Write each line exactly, from the line that holds "How many hexagons are in this image?" through the final line of the material, and no other line.
▬▬▬▬▬▬
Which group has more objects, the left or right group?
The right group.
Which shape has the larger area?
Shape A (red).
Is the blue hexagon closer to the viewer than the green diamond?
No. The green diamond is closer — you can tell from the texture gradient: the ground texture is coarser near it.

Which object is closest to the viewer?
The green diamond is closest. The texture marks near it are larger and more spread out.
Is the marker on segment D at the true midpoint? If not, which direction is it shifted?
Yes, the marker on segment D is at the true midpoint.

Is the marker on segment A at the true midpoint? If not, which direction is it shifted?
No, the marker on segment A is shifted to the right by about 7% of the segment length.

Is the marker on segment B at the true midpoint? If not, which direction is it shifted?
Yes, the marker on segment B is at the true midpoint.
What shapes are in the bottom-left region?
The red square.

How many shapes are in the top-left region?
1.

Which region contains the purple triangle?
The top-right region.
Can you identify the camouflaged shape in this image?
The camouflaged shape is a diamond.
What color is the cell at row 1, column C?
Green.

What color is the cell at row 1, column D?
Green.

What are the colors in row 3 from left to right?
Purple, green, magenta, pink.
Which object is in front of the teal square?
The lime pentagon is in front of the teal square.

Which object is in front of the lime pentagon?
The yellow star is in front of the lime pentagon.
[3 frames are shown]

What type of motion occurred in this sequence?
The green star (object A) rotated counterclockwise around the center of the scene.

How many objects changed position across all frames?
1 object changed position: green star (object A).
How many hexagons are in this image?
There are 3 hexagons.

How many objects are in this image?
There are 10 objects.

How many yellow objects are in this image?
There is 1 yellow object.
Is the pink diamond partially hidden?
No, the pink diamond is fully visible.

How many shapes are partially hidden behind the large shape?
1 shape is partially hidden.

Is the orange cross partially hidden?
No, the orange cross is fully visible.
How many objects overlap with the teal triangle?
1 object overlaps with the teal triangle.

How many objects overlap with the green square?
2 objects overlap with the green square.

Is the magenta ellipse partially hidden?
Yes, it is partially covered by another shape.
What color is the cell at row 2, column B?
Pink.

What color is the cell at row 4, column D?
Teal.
▬▬▬▬▬▬
--- THE ANSWER ---
How many hexagons are in this image?
There are 3 hexagons.

How many objects are in this image?
There are 10 objects.

How many yellow objects are in this image?
There is 1 yellow object.
Is the pink diamond partially hidden?
No, the pink diamond is fully visible.

How many shapes are partially hidden behind the large shape?
1 shape is partially hidden.

Is the orange cross partially hidden?
No, the orange cross is fully visible.
How many objects overlap with the teal triangle?
1 object overlaps with the teal triangle.

How many objects overlap with the green square?
2 objects overlap with the green square.

Is the magenta ellipse partially hidden?
Yes, it is partially covered by another shape.
What color is the cell at row 2, column B?
Pink.

What color is the cell at row 4, column D?
Teal.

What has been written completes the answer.